The records underneath are to be repeated exactly, with the pictures left out.

Shape question data:

>>>>

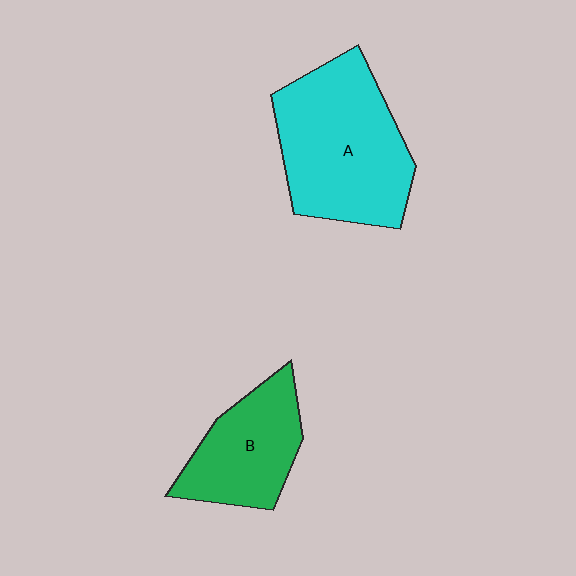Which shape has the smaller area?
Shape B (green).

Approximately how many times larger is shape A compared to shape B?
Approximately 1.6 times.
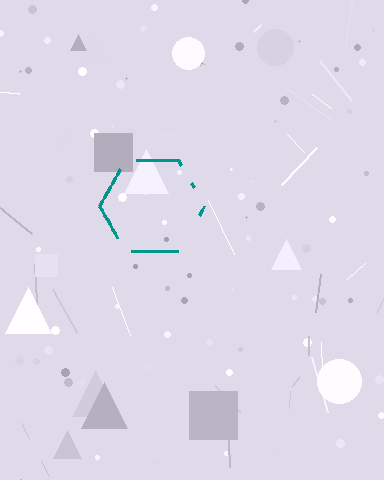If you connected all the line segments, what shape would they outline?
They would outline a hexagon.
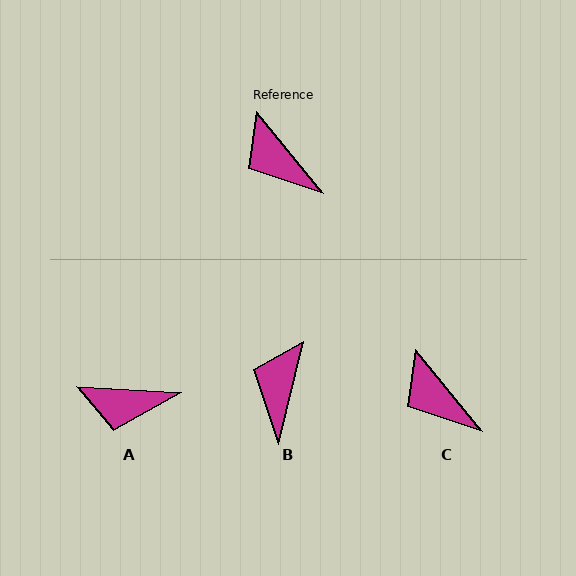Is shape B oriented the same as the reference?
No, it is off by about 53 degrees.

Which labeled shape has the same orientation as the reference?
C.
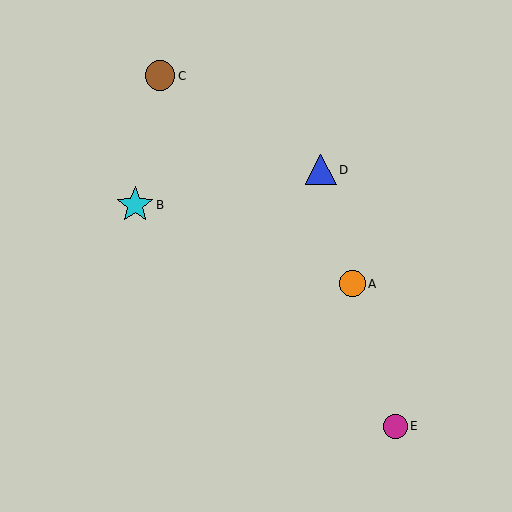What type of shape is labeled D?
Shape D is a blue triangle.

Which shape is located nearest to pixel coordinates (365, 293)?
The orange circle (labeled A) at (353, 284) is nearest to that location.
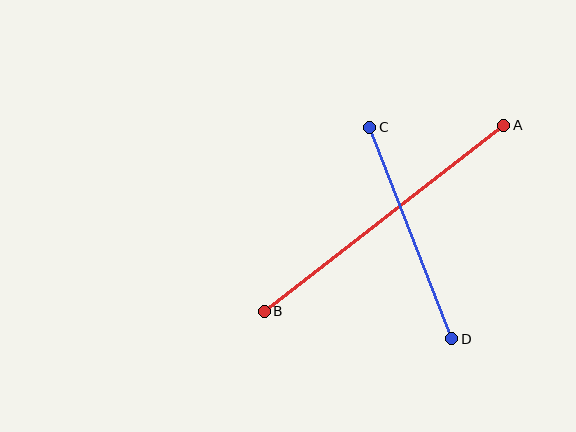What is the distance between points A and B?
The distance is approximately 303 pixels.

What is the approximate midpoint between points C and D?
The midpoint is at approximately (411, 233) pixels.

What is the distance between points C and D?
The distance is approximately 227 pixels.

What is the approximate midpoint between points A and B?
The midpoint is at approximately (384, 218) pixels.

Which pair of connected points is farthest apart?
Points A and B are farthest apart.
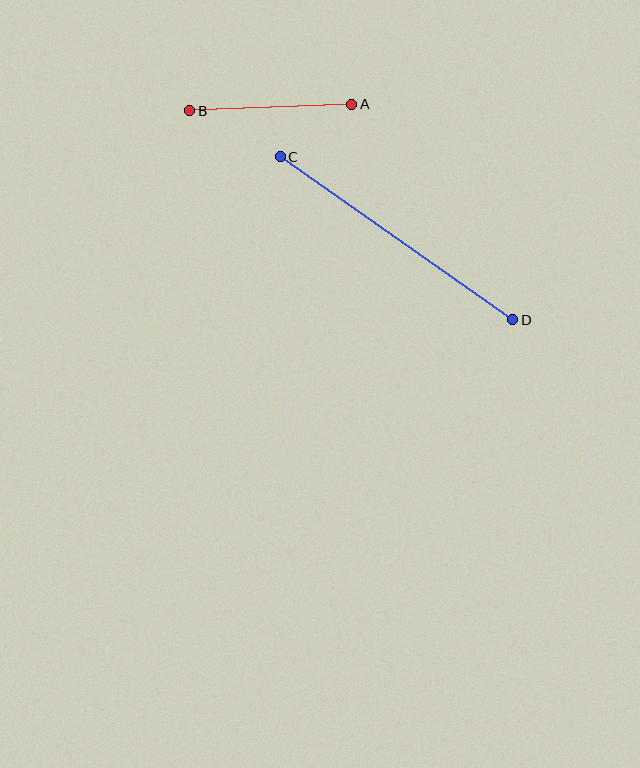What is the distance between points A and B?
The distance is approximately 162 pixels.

<<<<

Full output:
Which shape has the smaller area?
Shape B (green).

Approximately how many times larger is shape A compared to shape B?
Approximately 1.6 times.
If you connected all the line segments, what shape would they outline?
They would outline a hexagon.
Is shape B oriented the same as the reference?
No, it is off by about 53 degrees.

Which labeled shape has the same orientation as the reference?
C.
What type of shape is labeled D?
Shape D is a blue triangle.

Which shape is located nearest to pixel coordinates (365, 293)?
The orange circle (labeled A) at (353, 284) is nearest to that location.
What is the distance between points A and B?
The distance is approximately 303 pixels.

What is the approximate midpoint between points C and D?
The midpoint is at approximately (411, 233) pixels.

What is the distance between points C and D?
The distance is approximately 227 pixels.

What is the approximate midpoint between points A and B?
The midpoint is at approximately (384, 218) pixels.

Which pair of connected points is farthest apart?
Points A and B are farthest apart.
What is the distance between points A and B?
The distance is approximately 162 pixels.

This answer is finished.